── Supplied information

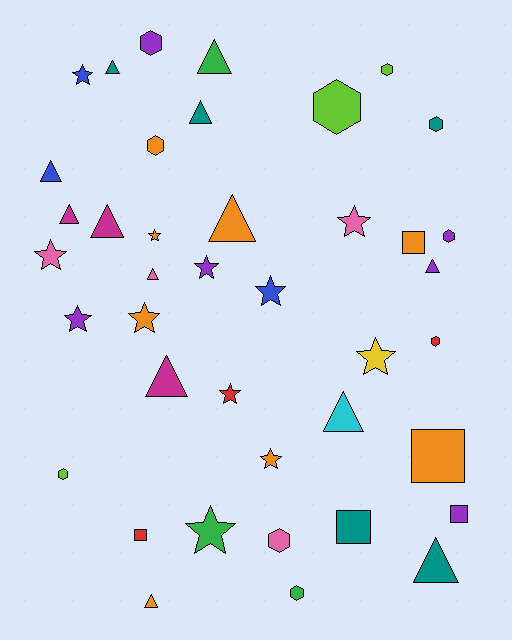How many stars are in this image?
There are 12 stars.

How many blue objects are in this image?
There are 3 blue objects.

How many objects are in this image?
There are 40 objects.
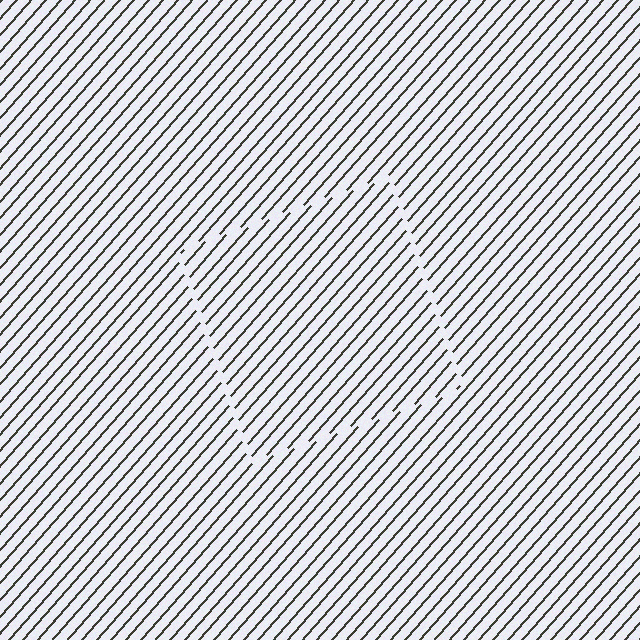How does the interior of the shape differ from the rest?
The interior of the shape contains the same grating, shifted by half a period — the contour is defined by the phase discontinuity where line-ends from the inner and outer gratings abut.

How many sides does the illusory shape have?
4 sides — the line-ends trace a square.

────
── Supplied information

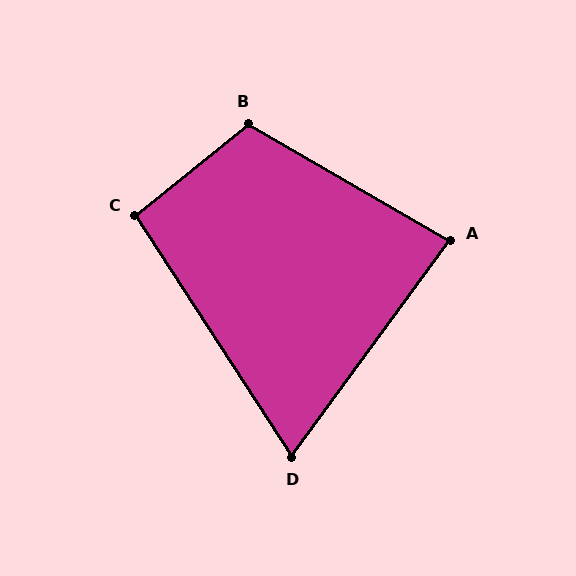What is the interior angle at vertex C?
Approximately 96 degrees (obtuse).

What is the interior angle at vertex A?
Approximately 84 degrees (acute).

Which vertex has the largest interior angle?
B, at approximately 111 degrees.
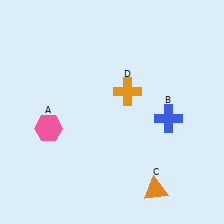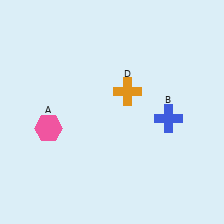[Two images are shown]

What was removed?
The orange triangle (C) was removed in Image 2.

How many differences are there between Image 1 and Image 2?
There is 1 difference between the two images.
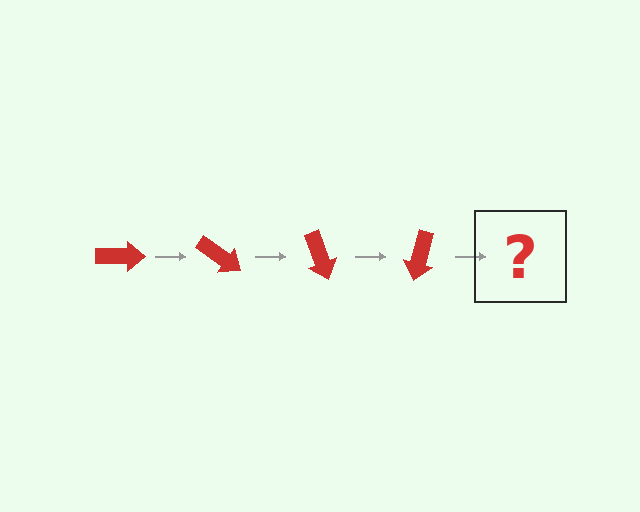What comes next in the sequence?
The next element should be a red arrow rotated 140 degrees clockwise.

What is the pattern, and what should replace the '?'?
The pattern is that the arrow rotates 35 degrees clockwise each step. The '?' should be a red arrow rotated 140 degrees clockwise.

────

▸ **Task**: Using the entries above, transcribe every line from the line containing "What is the interior angle at vertex C?" through the line containing "[Two images are shown]". Do not copy pictures.

▸ **Solution to this exercise**:
What is the interior angle at vertex C?
Approximately 96 degrees (obtuse).

What is the interior angle at vertex A?
Approximately 84 degrees (acute).

Which vertex has the largest interior angle?
B, at approximately 111 degrees.
[Two images are shown]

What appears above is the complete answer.